● TASK DETAILS
No pictures belong in the copy; return exactly the lines from the one with "How many objects are there" through the one with "What distinguishes the two groups?", both ends included, and nothing else.

● PROVIDED MATERIAL

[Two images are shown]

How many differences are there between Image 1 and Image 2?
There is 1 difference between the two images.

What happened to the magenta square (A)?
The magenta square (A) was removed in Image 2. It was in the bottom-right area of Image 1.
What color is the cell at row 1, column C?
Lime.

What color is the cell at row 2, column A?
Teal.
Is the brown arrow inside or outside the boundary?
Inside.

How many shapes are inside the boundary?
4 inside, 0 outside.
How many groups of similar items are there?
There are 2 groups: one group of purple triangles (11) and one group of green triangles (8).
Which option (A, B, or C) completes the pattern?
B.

---

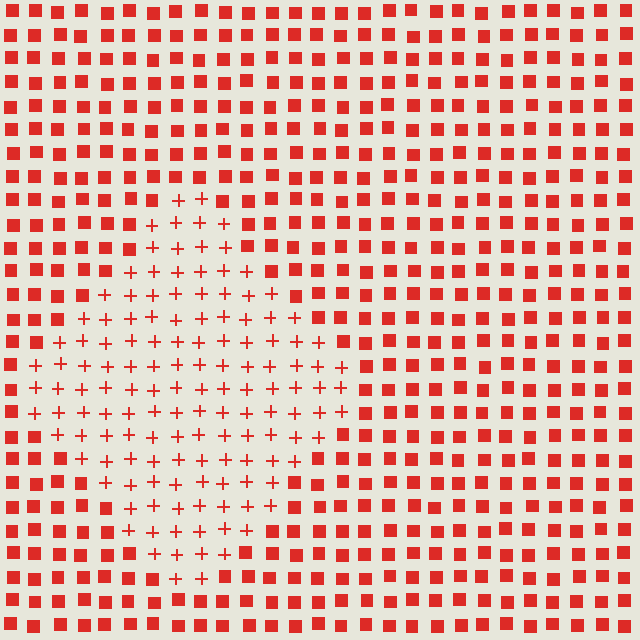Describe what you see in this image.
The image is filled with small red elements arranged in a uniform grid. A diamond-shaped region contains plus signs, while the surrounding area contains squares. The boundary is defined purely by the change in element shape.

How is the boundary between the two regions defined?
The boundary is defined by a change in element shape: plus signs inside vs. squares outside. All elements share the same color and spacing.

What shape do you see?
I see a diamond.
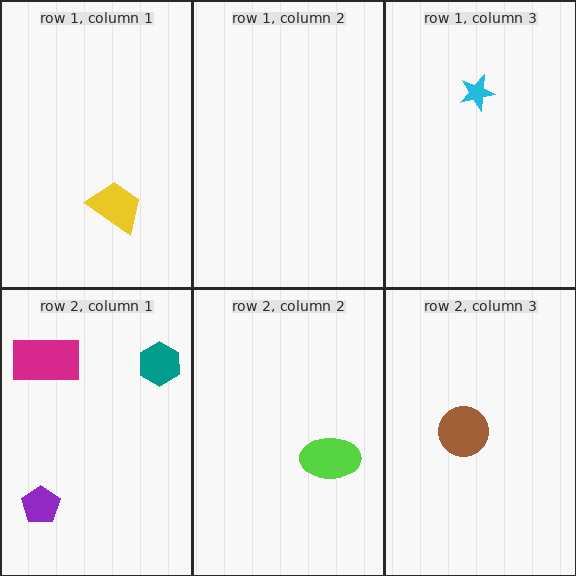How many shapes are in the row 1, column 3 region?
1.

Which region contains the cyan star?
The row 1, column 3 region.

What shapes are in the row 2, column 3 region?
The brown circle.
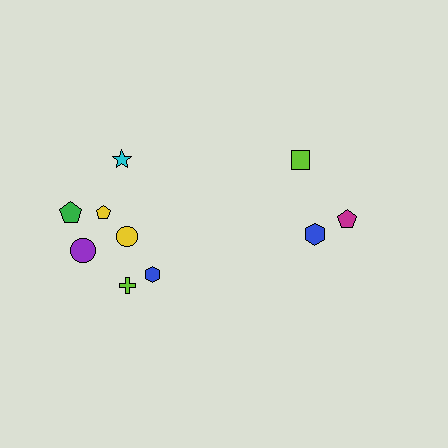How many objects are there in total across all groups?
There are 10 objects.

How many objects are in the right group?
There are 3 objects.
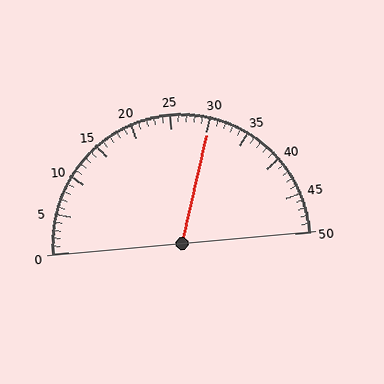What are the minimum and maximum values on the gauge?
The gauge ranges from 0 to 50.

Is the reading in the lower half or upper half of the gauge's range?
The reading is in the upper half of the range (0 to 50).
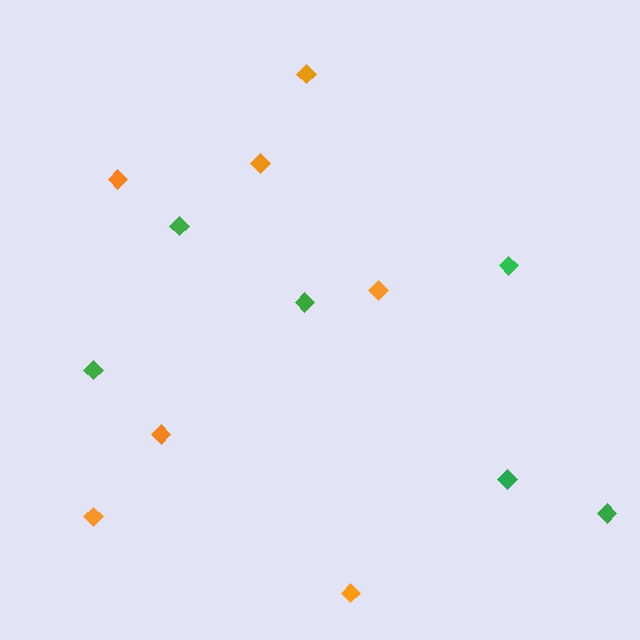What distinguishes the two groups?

● THE RESPONSE
How many objects are there in total across all groups?
There are 10 objects.

How many objects are in the right group?
There are 3 objects.
What are the minimum and maximum values on the gauge?
The gauge ranges from 0 to 50.

Is the reading in the lower half or upper half of the gauge's range?
The reading is in the upper half of the range (0 to 50).
What distinguishes the two groups?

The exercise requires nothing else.